(TASK):
Copy the records word for word, from the line containing "Tag all desks. Give bounding boxes like 47;68;314;261" up to and including the line containing "396;192;421;218".

(SUPPLIED MATERIAL):
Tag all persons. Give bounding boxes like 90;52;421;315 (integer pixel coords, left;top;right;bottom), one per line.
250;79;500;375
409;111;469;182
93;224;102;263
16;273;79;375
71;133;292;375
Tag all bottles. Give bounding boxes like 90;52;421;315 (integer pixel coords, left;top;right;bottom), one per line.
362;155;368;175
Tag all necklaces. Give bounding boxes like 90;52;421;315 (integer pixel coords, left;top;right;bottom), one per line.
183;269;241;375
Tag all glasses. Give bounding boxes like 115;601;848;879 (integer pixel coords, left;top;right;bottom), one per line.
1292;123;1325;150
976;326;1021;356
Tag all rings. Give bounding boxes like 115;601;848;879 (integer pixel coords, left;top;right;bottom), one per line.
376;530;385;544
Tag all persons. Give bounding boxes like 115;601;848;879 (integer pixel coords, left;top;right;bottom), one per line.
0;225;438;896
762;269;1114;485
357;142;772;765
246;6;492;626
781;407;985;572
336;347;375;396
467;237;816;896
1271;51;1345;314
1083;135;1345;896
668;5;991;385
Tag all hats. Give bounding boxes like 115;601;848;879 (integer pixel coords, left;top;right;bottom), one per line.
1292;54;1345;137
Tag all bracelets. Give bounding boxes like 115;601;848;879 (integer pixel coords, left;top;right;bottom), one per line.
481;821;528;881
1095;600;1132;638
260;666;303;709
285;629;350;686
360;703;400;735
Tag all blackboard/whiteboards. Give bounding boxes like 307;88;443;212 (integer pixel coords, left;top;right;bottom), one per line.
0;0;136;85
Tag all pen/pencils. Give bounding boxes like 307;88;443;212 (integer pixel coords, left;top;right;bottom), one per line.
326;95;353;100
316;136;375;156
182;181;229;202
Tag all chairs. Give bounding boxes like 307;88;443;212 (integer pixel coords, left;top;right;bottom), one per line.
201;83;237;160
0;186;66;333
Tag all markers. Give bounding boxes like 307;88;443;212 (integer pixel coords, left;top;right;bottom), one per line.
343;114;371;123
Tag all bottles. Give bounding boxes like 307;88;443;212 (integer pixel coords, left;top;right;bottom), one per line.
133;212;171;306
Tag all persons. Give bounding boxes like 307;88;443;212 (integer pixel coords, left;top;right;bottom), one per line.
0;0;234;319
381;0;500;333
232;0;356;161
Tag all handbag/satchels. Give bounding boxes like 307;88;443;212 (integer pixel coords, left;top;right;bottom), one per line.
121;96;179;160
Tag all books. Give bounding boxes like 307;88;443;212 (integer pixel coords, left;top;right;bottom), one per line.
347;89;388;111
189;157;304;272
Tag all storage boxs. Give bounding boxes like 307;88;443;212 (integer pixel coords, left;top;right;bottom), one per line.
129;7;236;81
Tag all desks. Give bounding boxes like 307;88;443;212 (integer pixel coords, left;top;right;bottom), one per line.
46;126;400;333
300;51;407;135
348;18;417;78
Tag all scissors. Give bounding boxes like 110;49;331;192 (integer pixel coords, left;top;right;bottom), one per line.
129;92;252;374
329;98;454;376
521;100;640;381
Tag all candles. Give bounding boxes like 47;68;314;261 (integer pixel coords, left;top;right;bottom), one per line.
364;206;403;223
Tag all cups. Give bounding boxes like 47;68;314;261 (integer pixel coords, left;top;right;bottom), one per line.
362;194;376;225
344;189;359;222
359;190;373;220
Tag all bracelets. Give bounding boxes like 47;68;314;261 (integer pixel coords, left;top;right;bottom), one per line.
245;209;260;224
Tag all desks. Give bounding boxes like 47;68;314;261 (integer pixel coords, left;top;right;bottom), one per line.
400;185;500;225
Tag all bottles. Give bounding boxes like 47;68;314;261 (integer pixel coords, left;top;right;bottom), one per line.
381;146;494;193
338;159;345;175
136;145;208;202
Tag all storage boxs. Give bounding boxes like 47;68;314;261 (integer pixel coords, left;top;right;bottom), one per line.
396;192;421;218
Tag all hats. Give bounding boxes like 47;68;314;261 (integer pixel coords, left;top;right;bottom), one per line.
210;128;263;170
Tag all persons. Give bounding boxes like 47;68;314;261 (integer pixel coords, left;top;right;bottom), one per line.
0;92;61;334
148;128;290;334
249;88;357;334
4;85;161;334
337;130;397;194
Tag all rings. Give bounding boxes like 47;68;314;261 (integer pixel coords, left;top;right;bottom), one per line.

(RESPONSE TO THIS EXERCISE):
Tag all desks. Give bounding boxes like 47;68;314;261 (integer pixel coords, left;top;right;bottom), one per line.
400;185;500;225
Tag all bottles. Give bounding boxes like 47;68;314;261 (integer pixel coords, left;top;right;bottom), one per line.
381;146;494;193
338;159;345;175
136;145;208;202
Tag all storage boxs. Give bounding boxes like 47;68;314;261 (integer pixel coords, left;top;right;bottom), one per line.
396;192;421;218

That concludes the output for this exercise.